→ **EXERCISE OBJECTIVE**
The listing beneath should be written out in full, exactly as shown.

→ **MATERIAL FOR THIS EXERCISE**
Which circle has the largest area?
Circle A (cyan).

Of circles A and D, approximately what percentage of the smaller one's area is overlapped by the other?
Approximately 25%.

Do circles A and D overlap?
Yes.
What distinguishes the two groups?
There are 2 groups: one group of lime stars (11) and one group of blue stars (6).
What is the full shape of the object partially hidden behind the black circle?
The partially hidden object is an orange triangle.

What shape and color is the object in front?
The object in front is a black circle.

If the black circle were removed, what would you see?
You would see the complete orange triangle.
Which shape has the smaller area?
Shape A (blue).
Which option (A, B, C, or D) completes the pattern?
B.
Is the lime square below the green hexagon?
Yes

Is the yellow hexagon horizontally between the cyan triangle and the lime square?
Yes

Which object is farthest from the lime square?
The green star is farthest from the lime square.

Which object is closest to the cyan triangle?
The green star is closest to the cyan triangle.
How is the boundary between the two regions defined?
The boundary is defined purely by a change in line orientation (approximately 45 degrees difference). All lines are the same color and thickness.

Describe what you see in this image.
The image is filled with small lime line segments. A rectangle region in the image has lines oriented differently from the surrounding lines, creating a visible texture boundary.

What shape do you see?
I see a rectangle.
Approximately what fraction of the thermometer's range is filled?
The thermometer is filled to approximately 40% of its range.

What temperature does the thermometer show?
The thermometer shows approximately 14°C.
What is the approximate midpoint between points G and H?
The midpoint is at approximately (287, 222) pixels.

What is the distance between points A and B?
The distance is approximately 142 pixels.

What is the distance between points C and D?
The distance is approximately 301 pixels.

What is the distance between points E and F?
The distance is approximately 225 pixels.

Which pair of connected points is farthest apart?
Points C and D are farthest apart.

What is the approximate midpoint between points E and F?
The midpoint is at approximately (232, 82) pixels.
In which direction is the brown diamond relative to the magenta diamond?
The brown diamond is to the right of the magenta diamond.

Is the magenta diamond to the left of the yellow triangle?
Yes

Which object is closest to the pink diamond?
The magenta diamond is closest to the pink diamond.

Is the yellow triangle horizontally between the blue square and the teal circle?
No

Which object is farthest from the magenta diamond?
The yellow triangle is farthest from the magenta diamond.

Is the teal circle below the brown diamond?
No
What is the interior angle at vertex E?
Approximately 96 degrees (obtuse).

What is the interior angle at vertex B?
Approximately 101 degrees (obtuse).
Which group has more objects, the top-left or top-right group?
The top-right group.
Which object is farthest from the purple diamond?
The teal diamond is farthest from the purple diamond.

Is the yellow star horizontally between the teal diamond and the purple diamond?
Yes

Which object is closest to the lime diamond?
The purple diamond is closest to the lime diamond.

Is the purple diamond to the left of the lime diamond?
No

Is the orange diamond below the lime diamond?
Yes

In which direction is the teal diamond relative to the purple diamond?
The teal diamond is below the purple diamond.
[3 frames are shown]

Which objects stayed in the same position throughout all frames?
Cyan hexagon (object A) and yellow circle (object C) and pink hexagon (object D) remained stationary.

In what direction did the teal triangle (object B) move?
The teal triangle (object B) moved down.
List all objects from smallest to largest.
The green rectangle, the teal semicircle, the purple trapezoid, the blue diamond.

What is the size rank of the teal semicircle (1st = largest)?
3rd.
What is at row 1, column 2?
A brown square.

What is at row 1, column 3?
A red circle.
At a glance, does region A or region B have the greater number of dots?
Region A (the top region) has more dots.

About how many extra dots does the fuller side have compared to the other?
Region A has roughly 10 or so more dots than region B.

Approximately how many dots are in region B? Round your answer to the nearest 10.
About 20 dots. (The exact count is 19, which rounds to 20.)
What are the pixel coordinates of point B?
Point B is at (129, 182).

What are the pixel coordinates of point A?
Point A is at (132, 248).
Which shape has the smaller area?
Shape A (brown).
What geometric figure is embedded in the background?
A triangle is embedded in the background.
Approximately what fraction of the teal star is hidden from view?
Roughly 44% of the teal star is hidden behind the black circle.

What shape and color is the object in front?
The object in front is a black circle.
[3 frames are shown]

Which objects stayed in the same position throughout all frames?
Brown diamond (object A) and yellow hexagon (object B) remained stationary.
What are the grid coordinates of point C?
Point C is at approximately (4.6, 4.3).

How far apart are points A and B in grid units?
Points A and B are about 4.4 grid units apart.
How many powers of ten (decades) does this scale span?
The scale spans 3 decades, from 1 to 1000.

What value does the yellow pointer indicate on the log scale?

→ **OUTPUT FOR THIS EXERCISE**
Which circle has the largest area?
Circle A (cyan).

Of circles A and D, approximately what percentage of the smaller one's area is overlapped by the other?
Approximately 25%.

Do circles A and D overlap?
Yes.
What distinguishes the two groups?
There are 2 groups: one group of lime stars (11) and one group of blue stars (6).
What is the full shape of the object partially hidden behind the black circle?
The partially hidden object is an orange triangle.

What shape and color is the object in front?
The object in front is a black circle.

If the black circle were removed, what would you see?
You would see the complete orange triangle.
Which shape has the smaller area?
Shape A (blue).
Which option (A, B, C, or D) completes the pattern?
B.
Is the lime square below the green hexagon?
Yes

Is the yellow hexagon horizontally between the cyan triangle and the lime square?
Yes

Which object is farthest from the lime square?
The green star is farthest from the lime square.

Which object is closest to the cyan triangle?
The green star is closest to the cyan triangle.
How is the boundary between the two regions defined?
The boundary is defined purely by a change in line orientation (approximately 45 degrees difference). All lines are the same color and thickness.

Describe what you see in this image.
The image is filled with small lime line segments. A rectangle region in the image has lines oriented differently from the surrounding lines, creating a visible texture boundary.

What shape do you see?
I see a rectangle.
Approximately what fraction of the thermometer's range is filled?
The thermometer is filled to approximately 40% of its range.

What temperature does the thermometer show?
The thermometer shows approximately 14°C.
What is the approximate midpoint between points G and H?
The midpoint is at approximately (287, 222) pixels.

What is the distance between points A and B?
The distance is approximately 142 pixels.

What is the distance between points C and D?
The distance is approximately 301 pixels.

What is the distance between points E and F?
The distance is approximately 225 pixels.

Which pair of connected points is farthest apart?
Points C and D are farthest apart.

What is the approximate midpoint between points E and F?
The midpoint is at approximately (232, 82) pixels.
In which direction is the brown diamond relative to the magenta diamond?
The brown diamond is to the right of the magenta diamond.

Is the magenta diamond to the left of the yellow triangle?
Yes

Which object is closest to the pink diamond?
The magenta diamond is closest to the pink diamond.

Is the yellow triangle horizontally between the blue square and the teal circle?
No

Which object is farthest from the magenta diamond?
The yellow triangle is farthest from the magenta diamond.

Is the teal circle below the brown diamond?
No
What is the interior angle at vertex E?
Approximately 96 degrees (obtuse).

What is the interior angle at vertex B?
Approximately 101 degrees (obtuse).
Which group has more objects, the top-left or top-right group?
The top-right group.
Which object is farthest from the purple diamond?
The teal diamond is farthest from the purple diamond.

Is the yellow star horizontally between the teal diamond and the purple diamond?
Yes

Which object is closest to the lime diamond?
The purple diamond is closest to the lime diamond.

Is the purple diamond to the left of the lime diamond?
No

Is the orange diamond below the lime diamond?
Yes

In which direction is the teal diamond relative to the purple diamond?
The teal diamond is below the purple diamond.
[3 frames are shown]

Which objects stayed in the same position throughout all frames?
Cyan hexagon (object A) and yellow circle (object C) and pink hexagon (object D) remained stationary.

In what direction did the teal triangle (object B) move?
The teal triangle (object B) moved down.
List all objects from smallest to largest.
The green rectangle, the teal semicircle, the purple trapezoid, the blue diamond.

What is the size rank of the teal semicircle (1st = largest)?
3rd.
What is at row 1, column 2?
A brown square.

What is at row 1, column 3?
A red circle.
At a glance, does region A or region B have the greater number of dots?
Region A (the top region) has more dots.

About how many extra dots does the fuller side have compared to the other?
Region A has roughly 10 or so more dots than region B.

Approximately how many dots are in region B? Round your answer to the nearest 10.
About 20 dots. (The exact count is 19, which rounds to 20.)
What are the pixel coordinates of point B?
Point B is at (129, 182).

What are the pixel coordinates of point A?
Point A is at (132, 248).
Which shape has the smaller area?
Shape A (brown).
What geometric figure is embedded in the background?
A triangle is embedded in the background.
Approximately what fraction of the teal star is hidden from view?
Roughly 44% of the teal star is hidden behind the black circle.

What shape and color is the object in front?
The object in front is a black circle.
[3 frames are shown]

Which objects stayed in the same position throughout all frames?
Brown diamond (object A) and yellow hexagon (object B) remained stationary.
What are the grid coordinates of point C?
Point C is at approximately (4.6, 4.3).

How far apart are points A and B in grid units?
Points A and B are about 4.4 grid units apart.
How many powers of ten (decades) does this scale span?
The scale spans 3 decades, from 1 to 1000.

What value does the yellow pointer indicate on the log scale?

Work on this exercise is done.